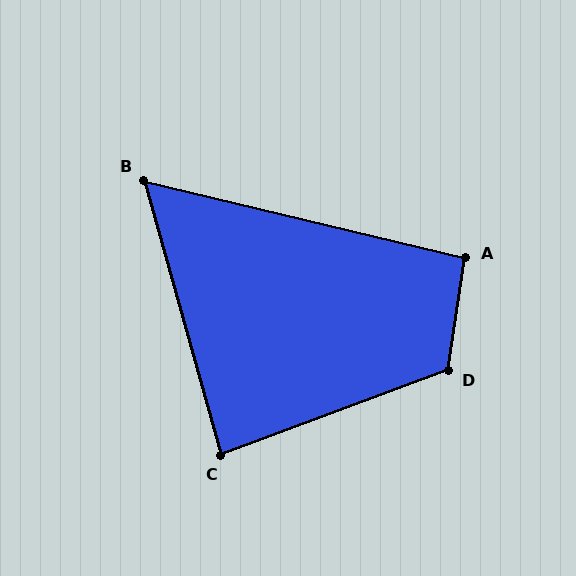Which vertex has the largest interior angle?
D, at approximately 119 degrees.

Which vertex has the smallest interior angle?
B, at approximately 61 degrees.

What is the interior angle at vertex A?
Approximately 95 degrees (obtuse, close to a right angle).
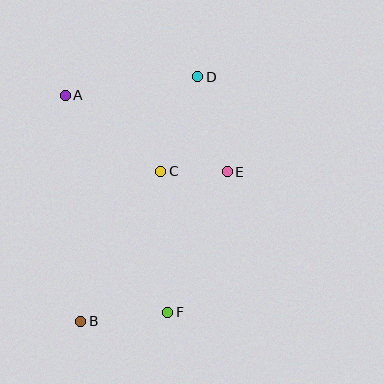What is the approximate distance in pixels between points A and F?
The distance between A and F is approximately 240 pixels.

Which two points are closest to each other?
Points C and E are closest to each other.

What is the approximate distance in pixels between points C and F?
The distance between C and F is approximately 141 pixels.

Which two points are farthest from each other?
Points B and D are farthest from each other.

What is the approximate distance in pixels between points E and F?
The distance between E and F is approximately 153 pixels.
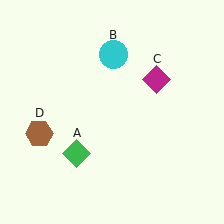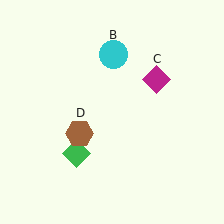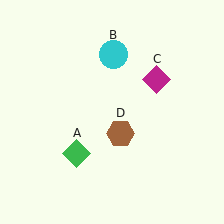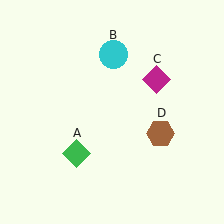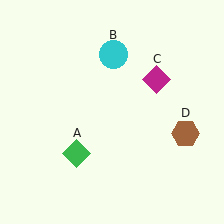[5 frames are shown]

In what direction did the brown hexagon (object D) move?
▬▬▬▬▬▬▬▬▬▬
Task requirements: With the pictures left out, write out exactly the lines from the line containing "[5 frames are shown]" through the final line.

Result of the task:
[5 frames are shown]

In what direction did the brown hexagon (object D) move?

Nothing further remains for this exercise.